Write out exactly the lines that run from the line containing "Is the pink mark at" through the line containing "Which is larger, the"; both end lines belong to the answer.

============================================================

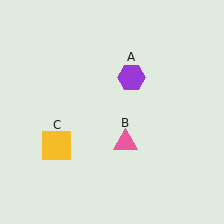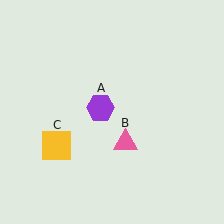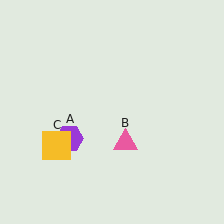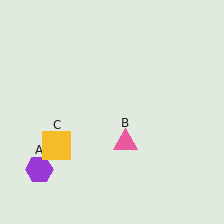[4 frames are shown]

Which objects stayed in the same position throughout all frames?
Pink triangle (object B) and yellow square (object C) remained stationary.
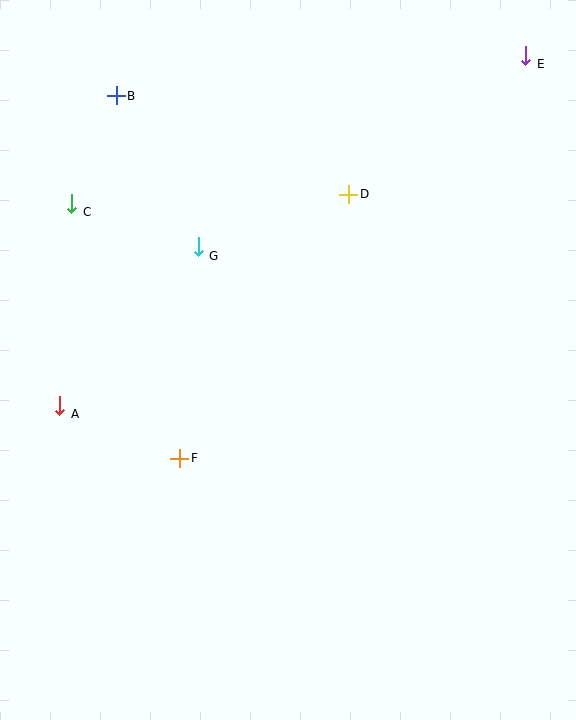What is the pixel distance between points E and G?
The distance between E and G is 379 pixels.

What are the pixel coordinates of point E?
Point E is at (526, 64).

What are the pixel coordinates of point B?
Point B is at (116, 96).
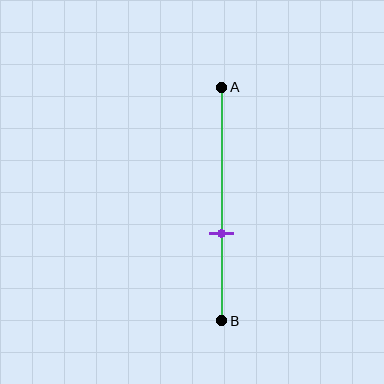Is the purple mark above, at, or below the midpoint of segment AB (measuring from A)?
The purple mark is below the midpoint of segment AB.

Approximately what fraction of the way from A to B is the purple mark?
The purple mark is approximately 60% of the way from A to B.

============================================================

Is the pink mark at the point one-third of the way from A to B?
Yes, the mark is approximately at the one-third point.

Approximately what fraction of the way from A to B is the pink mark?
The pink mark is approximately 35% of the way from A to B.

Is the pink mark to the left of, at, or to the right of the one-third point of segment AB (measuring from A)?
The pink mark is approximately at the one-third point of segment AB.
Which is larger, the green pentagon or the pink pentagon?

============================================================

- [WRITTEN REPLY]:
Is the pink mark at the point one-third of the way from A to B?
Yes, the mark is approximately at the one-third point.

Approximately what fraction of the way from A to B is the pink mark?
The pink mark is approximately 35% of the way from A to B.

Is the pink mark to the left of, at, or to the right of the one-third point of segment AB (measuring from A)?
The pink mark is approximately at the one-third point of segment AB.
Which is larger, the green pentagon or the pink pentagon?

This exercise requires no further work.